§ **To be done**
Using the material below, repeat exactly the lines from the one with "List the shapes" through the one with "[3 frames are shown]", ends included, without any images.

§ **Input for this task**
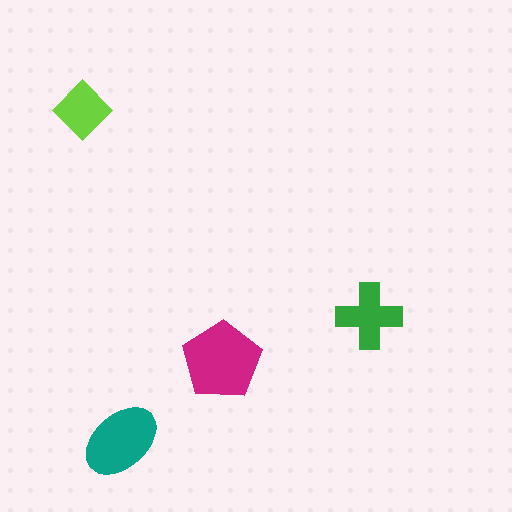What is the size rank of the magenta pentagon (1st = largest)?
1st.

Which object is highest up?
The lime diamond is topmost.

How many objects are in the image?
There are 4 objects in the image.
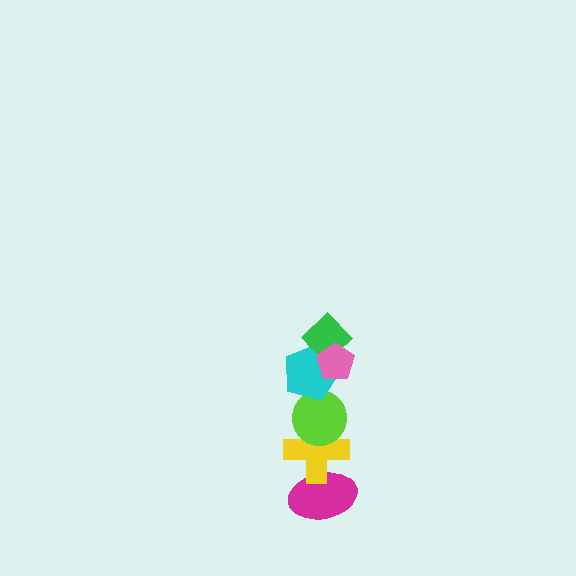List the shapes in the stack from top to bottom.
From top to bottom: the pink pentagon, the green diamond, the cyan pentagon, the lime circle, the yellow cross, the magenta ellipse.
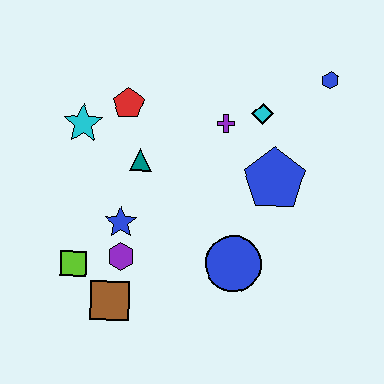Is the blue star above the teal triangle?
No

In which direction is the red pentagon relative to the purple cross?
The red pentagon is to the left of the purple cross.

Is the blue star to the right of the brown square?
Yes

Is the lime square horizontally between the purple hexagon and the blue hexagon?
No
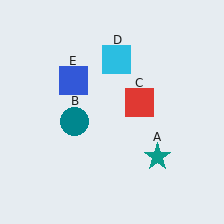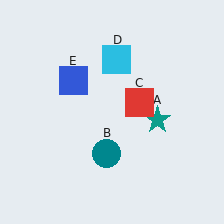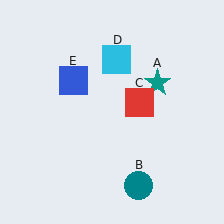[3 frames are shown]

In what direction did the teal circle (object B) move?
The teal circle (object B) moved down and to the right.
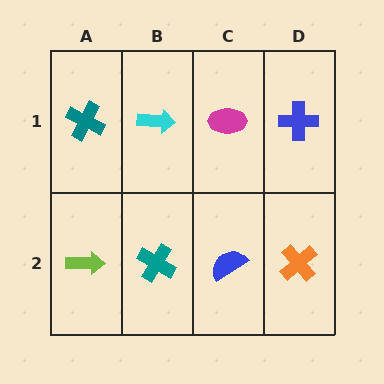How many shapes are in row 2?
4 shapes.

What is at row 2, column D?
An orange cross.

§ **Completed exercise**
List the shapes in the stack from top to bottom.
From top to bottom: the pink pentagon, the green diamond, the cyan pentagon, the lime circle, the yellow cross, the magenta ellipse.
Is the blue star above the teal triangle?
No

In which direction is the red pentagon relative to the purple cross?
The red pentagon is to the left of the purple cross.

Is the blue star to the right of the brown square?
Yes

Is the lime square horizontally between the purple hexagon and the blue hexagon?
No
[3 frames are shown]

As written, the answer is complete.